PROVIDED DATA
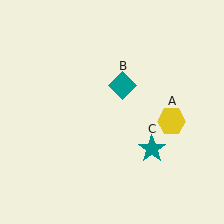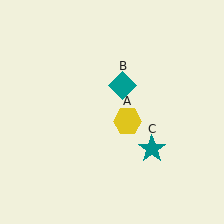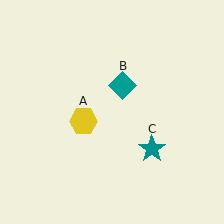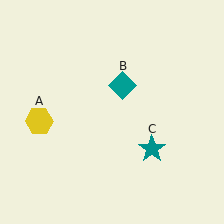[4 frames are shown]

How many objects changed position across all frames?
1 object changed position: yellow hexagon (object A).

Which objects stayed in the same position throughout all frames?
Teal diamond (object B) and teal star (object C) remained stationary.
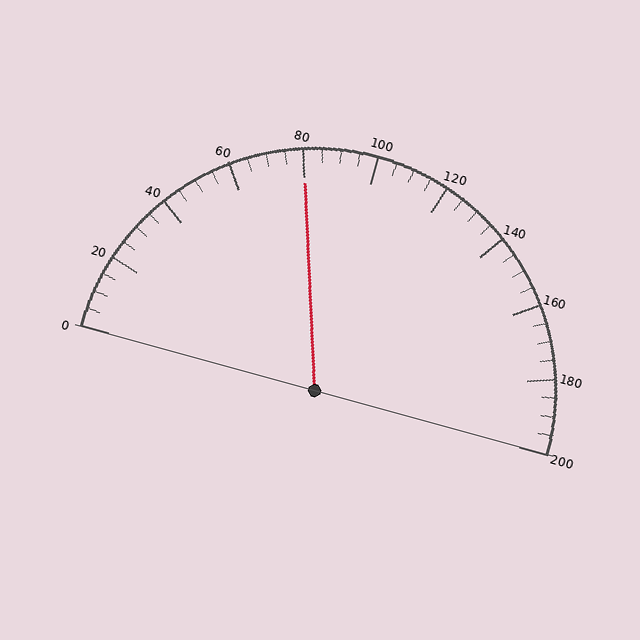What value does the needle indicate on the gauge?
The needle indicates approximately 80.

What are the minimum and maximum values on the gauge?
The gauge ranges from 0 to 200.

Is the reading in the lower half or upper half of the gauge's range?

PROBLEM DESCRIPTION
Give back each entry exactly as it appears, with no pictures.

THE OUTPUT
[4 frames are shown]

How many objects changed position across all frames?
1 object changed position: yellow hexagon (object A).

Which objects stayed in the same position throughout all frames?
Teal diamond (object B) and teal star (object C) remained stationary.
What value does the needle indicate on the gauge?
The needle indicates approximately 80.

What are the minimum and maximum values on the gauge?
The gauge ranges from 0 to 200.

Is the reading in the lower half or upper half of the gauge's range?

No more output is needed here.